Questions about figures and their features
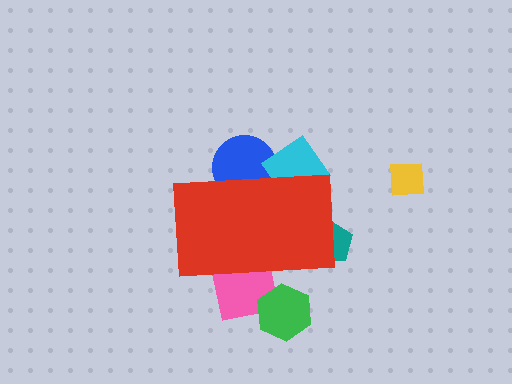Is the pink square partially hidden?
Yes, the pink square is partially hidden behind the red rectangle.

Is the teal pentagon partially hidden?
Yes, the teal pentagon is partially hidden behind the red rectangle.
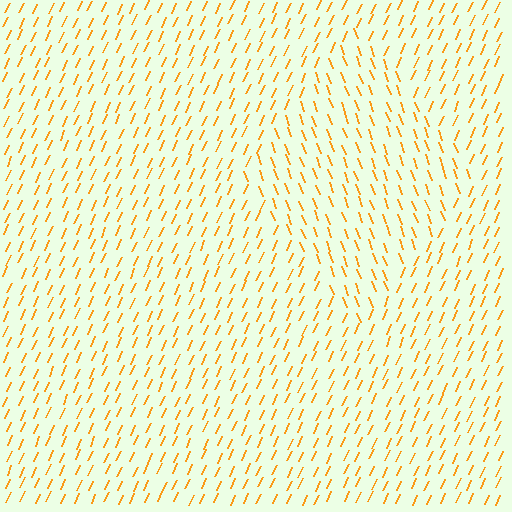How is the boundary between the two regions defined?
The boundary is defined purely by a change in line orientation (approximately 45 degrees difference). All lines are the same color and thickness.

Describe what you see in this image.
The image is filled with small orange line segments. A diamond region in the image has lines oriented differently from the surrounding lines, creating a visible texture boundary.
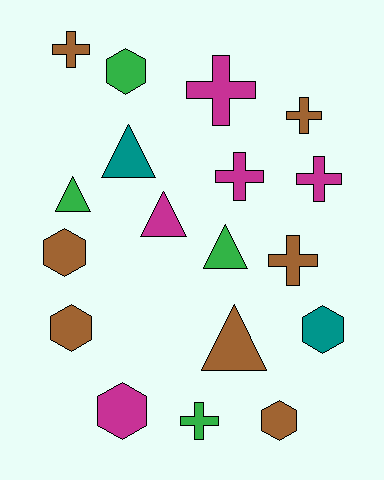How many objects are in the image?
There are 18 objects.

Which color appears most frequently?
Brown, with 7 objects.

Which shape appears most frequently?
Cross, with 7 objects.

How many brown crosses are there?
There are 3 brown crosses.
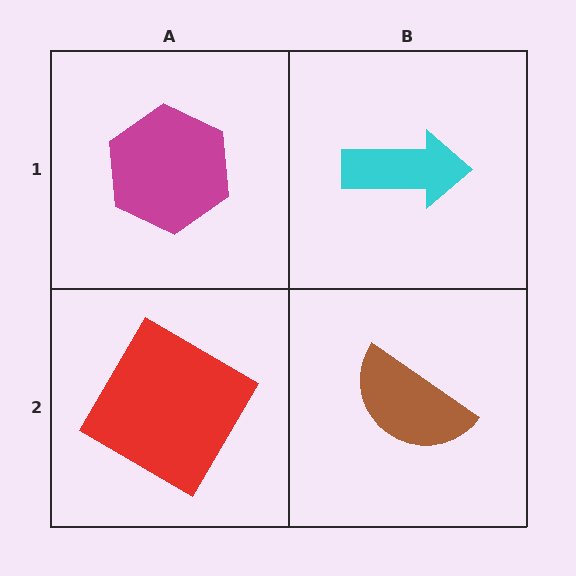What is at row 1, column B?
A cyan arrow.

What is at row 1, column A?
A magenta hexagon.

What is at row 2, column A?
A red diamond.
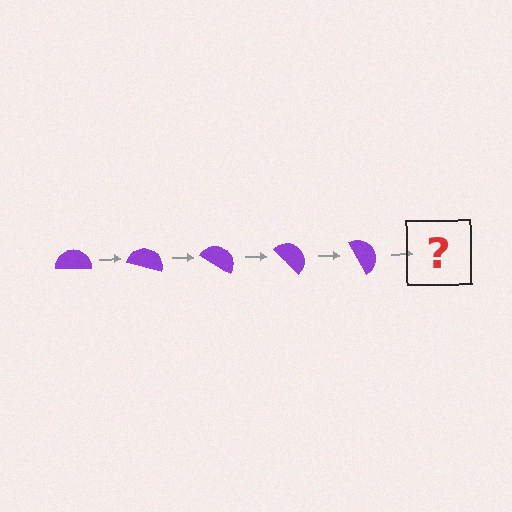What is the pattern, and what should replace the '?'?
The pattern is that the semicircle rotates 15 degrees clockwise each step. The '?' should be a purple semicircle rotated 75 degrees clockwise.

» **TASK GOAL**
Extract every line of the data exactly; pictures stay out.

» **SOLUTION TO THE PROBLEM**
Is the pink square partially hidden?
Yes, the pink square is partially hidden behind the red rectangle.

Is the teal pentagon partially hidden?
Yes, the teal pentagon is partially hidden behind the red rectangle.
How is the boundary between the two regions defined?
The boundary is defined purely by a change in line orientation (approximately 45 degrees difference). All lines are the same color and thickness.

Describe what you see in this image.
The image is filled with small orange line segments. A diamond region in the image has lines oriented differently from the surrounding lines, creating a visible texture boundary.
How many objects are in the image?
There are 18 objects.

Which color appears most frequently?
Brown, with 7 objects.

Which shape appears most frequently?
Cross, with 7 objects.

How many brown crosses are there?
There are 3 brown crosses.
What is at row 1, column B?
A cyan arrow.

What is at row 1, column A?
A magenta hexagon.

What is at row 2, column A?
A red diamond.
What is the pattern, and what should replace the '?'?
The pattern is that the semicircle rotates 15 degrees clockwise each step. The '?' should be a purple semicircle rotated 75 degrees clockwise.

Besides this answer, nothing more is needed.